Your instructions ->
Produce an exact copy of the lines from the line that contains "Approximately what percentage of the rectangular" to the end of the listing below.

Provided information ->
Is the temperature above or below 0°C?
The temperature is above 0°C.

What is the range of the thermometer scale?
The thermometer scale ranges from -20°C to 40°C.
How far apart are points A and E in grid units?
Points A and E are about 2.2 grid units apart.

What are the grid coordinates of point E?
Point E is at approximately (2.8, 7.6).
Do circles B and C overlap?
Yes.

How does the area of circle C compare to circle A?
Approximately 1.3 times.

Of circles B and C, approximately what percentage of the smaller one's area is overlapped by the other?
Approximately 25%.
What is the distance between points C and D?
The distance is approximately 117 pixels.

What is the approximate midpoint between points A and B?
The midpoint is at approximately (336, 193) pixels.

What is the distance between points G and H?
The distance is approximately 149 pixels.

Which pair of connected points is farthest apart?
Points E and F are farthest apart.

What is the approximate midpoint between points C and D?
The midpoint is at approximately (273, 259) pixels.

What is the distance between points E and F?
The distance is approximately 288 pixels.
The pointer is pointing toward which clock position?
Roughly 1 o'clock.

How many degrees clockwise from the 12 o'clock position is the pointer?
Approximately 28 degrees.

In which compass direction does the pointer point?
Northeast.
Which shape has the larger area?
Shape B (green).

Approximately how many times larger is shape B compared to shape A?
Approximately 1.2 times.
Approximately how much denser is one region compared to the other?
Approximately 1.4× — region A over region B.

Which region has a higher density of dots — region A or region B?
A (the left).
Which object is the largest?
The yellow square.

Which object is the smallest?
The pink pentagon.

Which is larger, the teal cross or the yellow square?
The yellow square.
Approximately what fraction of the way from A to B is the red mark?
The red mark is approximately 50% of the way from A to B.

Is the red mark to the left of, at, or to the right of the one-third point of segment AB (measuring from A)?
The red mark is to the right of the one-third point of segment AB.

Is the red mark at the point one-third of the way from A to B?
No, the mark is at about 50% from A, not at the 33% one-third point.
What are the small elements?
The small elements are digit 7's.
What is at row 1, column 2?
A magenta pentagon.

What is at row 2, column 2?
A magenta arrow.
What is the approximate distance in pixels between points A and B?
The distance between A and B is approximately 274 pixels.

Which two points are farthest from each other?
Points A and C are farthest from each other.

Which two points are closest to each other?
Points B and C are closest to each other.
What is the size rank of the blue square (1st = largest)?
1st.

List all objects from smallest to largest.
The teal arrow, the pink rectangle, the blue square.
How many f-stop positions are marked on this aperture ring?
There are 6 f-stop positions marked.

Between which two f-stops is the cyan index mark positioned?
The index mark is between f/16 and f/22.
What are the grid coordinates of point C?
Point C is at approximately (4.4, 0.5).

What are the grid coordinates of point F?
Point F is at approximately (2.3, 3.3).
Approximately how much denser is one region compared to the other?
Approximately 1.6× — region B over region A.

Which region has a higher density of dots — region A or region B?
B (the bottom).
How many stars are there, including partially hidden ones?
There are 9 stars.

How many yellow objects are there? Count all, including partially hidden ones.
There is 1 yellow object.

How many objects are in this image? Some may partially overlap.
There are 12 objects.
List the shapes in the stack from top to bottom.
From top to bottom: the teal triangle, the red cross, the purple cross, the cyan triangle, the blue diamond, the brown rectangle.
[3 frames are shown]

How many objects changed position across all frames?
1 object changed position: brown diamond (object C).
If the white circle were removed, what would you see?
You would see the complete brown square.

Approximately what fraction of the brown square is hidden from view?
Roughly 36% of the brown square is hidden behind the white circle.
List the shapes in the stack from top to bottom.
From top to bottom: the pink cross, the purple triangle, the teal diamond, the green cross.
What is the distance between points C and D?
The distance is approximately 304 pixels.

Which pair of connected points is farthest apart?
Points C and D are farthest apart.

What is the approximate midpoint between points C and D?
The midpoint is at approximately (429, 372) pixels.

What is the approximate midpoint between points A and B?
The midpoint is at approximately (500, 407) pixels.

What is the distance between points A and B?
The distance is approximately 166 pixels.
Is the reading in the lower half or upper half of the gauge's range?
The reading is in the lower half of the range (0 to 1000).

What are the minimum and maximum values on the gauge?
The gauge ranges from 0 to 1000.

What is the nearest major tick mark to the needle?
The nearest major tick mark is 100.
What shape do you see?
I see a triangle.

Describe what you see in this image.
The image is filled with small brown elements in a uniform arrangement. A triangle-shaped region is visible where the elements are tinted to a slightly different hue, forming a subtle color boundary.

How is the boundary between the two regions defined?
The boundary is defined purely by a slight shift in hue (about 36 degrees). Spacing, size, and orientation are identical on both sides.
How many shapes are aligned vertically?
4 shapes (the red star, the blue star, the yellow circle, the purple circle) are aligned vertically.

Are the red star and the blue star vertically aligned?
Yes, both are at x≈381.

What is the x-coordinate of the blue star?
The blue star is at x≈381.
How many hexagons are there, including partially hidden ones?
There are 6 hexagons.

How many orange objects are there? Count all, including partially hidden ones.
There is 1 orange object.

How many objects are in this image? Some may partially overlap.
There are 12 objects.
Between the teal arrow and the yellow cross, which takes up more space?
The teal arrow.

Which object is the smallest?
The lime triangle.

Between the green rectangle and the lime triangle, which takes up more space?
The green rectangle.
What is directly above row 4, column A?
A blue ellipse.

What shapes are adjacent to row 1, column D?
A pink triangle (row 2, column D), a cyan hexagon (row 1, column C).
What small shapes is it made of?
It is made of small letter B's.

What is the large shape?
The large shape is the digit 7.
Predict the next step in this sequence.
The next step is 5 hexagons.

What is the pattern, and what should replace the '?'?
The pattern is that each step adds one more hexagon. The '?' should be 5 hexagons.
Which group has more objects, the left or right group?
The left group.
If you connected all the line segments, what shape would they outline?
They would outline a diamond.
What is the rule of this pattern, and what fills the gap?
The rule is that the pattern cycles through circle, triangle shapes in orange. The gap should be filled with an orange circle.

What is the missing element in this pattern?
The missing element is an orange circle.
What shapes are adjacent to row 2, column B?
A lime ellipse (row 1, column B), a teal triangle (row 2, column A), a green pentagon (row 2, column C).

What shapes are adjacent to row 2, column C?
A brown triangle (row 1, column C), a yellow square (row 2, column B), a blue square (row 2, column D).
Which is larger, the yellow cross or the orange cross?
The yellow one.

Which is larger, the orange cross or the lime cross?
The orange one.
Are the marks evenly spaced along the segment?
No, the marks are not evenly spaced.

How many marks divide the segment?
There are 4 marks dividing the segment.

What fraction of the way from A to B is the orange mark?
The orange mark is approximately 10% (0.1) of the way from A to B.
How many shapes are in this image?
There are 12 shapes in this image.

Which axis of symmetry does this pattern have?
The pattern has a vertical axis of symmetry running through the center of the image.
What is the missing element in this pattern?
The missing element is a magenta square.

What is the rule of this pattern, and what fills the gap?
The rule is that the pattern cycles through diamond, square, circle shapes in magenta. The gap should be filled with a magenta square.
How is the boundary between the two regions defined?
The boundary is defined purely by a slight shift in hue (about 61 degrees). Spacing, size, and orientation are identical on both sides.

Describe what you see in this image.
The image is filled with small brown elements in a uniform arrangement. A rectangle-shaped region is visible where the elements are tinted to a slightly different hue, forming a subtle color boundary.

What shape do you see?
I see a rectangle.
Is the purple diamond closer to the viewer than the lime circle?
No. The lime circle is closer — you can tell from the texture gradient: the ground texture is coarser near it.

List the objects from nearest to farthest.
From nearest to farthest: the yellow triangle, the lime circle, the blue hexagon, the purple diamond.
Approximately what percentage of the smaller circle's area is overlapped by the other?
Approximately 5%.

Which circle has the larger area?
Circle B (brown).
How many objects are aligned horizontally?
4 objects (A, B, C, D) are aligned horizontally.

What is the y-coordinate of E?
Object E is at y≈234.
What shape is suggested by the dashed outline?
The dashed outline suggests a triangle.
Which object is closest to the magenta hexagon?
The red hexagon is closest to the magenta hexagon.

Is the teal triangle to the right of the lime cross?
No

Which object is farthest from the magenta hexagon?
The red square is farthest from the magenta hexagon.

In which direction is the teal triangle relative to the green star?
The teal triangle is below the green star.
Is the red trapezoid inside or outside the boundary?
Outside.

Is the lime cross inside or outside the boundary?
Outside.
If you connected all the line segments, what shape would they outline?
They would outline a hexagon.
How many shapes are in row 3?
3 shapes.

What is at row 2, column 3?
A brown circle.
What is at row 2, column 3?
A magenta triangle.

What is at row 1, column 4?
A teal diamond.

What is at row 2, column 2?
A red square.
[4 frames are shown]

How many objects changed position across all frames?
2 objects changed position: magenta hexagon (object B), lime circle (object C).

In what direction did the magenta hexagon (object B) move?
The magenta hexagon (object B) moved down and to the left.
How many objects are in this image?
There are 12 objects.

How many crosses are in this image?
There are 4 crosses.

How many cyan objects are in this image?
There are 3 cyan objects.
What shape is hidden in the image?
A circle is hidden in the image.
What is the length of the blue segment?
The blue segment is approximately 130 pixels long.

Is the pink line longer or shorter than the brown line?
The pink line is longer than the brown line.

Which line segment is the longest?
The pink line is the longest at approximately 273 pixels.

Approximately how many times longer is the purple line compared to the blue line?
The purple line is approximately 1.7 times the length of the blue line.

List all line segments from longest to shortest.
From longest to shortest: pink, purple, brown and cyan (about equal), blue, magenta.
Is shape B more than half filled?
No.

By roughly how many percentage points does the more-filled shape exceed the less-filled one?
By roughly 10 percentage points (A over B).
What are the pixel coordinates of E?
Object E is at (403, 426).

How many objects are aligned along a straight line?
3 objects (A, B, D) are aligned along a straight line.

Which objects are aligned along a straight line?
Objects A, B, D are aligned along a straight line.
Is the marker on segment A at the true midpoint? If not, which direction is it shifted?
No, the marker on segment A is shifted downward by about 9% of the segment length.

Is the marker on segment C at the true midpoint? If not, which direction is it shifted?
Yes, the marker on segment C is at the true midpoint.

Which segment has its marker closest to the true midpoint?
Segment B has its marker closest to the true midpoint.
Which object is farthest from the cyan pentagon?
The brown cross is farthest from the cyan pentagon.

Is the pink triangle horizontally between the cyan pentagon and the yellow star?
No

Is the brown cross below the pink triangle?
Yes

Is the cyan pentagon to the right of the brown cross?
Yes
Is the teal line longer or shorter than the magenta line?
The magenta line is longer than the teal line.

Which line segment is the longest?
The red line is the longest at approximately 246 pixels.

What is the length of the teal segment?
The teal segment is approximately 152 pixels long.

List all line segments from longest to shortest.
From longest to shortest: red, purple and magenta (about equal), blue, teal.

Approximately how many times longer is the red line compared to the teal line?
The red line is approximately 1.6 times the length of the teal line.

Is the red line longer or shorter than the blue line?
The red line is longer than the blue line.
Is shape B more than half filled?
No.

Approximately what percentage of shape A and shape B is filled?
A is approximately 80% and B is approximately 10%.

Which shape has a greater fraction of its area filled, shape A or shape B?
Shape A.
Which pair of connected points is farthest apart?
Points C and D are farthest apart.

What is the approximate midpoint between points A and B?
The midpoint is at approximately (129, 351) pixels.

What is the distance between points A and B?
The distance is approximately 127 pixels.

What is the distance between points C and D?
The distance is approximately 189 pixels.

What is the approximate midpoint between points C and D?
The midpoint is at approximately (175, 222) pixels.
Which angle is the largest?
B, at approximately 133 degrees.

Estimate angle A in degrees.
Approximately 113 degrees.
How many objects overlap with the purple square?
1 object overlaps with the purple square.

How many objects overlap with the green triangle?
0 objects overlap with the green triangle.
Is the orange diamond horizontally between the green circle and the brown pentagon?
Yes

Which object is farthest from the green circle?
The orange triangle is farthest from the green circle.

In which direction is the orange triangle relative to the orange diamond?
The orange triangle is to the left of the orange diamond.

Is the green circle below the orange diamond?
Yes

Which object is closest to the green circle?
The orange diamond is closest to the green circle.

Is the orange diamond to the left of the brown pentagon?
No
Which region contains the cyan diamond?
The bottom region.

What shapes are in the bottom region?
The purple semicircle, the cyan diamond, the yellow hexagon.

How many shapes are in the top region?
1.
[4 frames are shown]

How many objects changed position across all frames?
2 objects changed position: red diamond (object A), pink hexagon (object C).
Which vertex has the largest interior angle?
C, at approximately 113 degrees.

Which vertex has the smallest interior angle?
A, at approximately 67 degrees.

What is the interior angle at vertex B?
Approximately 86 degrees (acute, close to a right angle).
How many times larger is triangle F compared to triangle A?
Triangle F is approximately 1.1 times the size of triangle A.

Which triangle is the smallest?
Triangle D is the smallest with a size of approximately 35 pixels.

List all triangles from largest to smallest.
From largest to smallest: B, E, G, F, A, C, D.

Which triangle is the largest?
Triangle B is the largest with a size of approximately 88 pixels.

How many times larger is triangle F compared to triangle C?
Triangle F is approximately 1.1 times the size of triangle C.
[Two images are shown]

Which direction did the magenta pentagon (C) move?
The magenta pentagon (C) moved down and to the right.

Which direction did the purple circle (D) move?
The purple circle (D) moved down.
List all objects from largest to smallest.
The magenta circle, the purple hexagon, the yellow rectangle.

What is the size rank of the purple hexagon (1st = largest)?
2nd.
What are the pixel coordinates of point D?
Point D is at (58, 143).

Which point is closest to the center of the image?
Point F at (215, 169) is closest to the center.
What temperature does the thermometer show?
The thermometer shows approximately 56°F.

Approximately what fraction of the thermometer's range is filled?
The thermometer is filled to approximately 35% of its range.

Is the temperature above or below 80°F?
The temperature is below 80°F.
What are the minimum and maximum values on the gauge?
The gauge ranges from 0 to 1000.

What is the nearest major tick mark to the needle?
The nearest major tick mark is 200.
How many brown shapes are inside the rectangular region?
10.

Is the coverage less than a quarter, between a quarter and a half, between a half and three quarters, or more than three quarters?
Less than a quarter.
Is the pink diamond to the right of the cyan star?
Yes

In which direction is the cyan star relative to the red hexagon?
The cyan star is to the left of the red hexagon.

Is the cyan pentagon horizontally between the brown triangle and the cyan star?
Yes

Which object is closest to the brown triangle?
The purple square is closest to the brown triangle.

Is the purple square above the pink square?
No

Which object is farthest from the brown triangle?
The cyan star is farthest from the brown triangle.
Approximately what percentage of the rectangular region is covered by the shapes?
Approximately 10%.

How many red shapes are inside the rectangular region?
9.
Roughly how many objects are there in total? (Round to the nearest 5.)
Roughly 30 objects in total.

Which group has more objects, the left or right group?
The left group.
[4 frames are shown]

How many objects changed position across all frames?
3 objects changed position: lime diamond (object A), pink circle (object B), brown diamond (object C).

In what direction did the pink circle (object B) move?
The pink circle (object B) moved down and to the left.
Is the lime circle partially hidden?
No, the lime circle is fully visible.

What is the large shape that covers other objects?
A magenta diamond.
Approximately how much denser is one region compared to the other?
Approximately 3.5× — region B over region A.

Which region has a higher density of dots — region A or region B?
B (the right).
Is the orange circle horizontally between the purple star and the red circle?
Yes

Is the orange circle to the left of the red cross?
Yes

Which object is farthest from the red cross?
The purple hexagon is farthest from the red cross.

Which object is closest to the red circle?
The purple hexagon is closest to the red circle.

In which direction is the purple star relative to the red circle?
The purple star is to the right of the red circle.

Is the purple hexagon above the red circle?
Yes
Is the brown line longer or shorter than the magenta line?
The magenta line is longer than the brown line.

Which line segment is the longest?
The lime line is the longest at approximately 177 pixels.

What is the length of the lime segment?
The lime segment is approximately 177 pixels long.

Full response ->
Approximately what percentage of the rectangular region is covered by the shapes?
Approximately 10%.

How many red shapes are inside the rectangular region?
9.
Roughly how many objects are there in total? (Round to the nearest 5.)
Roughly 30 objects in total.

Which group has more objects, the left or right group?
The left group.
[4 frames are shown]

How many objects changed position across all frames?
3 objects changed position: lime diamond (object A), pink circle (object B), brown diamond (object C).

In what direction did the pink circle (object B) move?
The pink circle (object B) moved down and to the left.
Is the lime circle partially hidden?
No, the lime circle is fully visible.

What is the large shape that covers other objects?
A magenta diamond.
Approximately how much denser is one region compared to the other?
Approximately 3.5× — region B over region A.

Which region has a higher density of dots — region A or region B?
B (the right).
Is the orange circle horizontally between the purple star and the red circle?
Yes

Is the orange circle to the left of the red cross?
Yes

Which object is farthest from the red cross?
The purple hexagon is farthest from the red cross.

Which object is closest to the red circle?
The purple hexagon is closest to the red circle.

In which direction is the purple star relative to the red circle?
The purple star is to the right of the red circle.

Is the purple hexagon above the red circle?
Yes
Is the brown line longer or shorter than the magenta line?
The magenta line is longer than the brown line.

Which line segment is the longest?
The lime line is the longest at approximately 177 pixels.

What is the length of the lime segment?
The lime segment is approximately 177 pixels long.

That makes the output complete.